*BRIEF*.
Of the records that follow, copy only the lines from the line containing "Which object is closest to the green star?" to the line containing "Which object is farthest from the green star?", both included, exactly as written.

*DATASET*.
━━━━━━

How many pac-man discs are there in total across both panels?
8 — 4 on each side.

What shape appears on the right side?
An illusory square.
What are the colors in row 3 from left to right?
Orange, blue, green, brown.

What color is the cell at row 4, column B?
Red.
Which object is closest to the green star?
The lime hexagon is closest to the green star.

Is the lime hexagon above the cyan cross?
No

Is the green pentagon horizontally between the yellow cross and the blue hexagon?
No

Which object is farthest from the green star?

━━━━━━

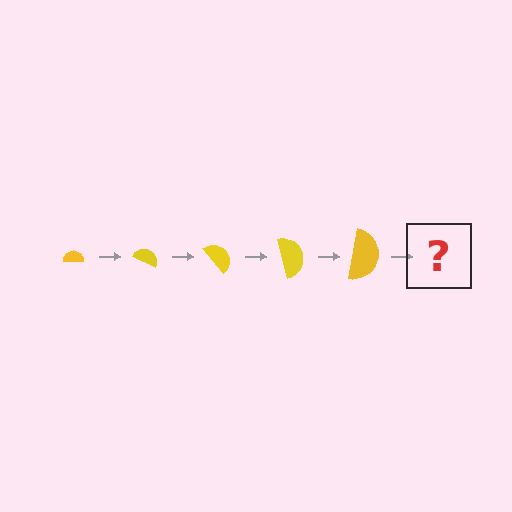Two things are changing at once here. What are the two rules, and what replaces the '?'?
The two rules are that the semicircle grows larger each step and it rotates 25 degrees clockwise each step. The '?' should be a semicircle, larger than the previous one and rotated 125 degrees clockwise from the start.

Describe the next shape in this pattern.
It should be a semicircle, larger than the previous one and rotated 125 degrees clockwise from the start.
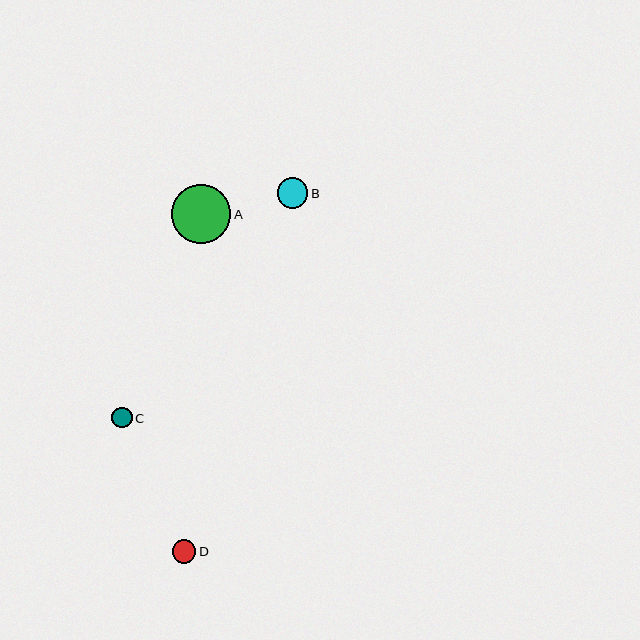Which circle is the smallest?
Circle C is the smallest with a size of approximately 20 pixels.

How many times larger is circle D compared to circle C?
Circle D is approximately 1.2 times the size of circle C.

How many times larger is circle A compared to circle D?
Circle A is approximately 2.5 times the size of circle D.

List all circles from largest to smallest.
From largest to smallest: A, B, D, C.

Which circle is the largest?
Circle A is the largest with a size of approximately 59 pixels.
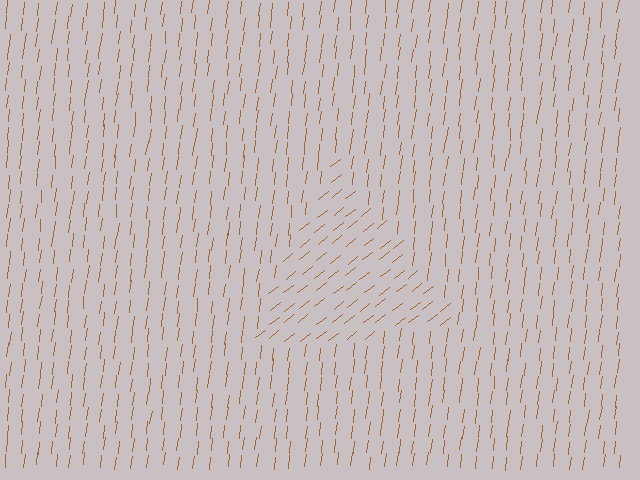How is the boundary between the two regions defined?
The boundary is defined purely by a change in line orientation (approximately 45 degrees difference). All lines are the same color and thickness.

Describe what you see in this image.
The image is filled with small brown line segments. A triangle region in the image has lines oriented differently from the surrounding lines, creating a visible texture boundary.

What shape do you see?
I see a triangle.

━━━━━━

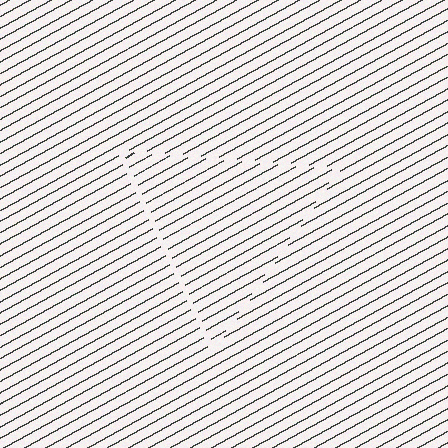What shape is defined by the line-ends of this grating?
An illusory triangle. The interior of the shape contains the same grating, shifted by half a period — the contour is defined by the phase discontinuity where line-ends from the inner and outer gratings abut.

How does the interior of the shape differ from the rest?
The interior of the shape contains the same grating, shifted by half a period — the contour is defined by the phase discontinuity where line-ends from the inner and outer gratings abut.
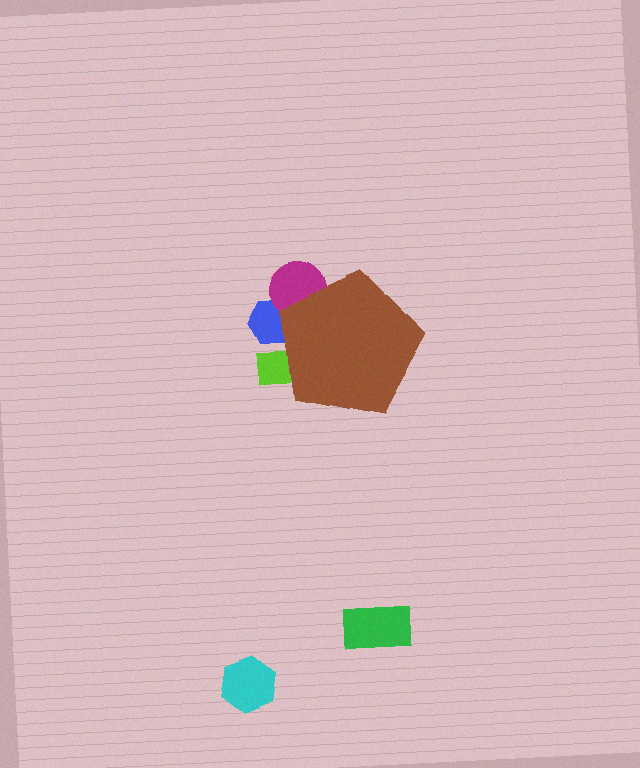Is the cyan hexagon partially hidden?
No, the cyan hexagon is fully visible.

━━━━━━

*RESPONSE*.
Which object is closest to the green star?
The lime hexagon is closest to the green star.

Is the lime hexagon above the cyan cross?
No

Is the green pentagon horizontally between the yellow cross and the blue hexagon?
No

Which object is farthest from the green star?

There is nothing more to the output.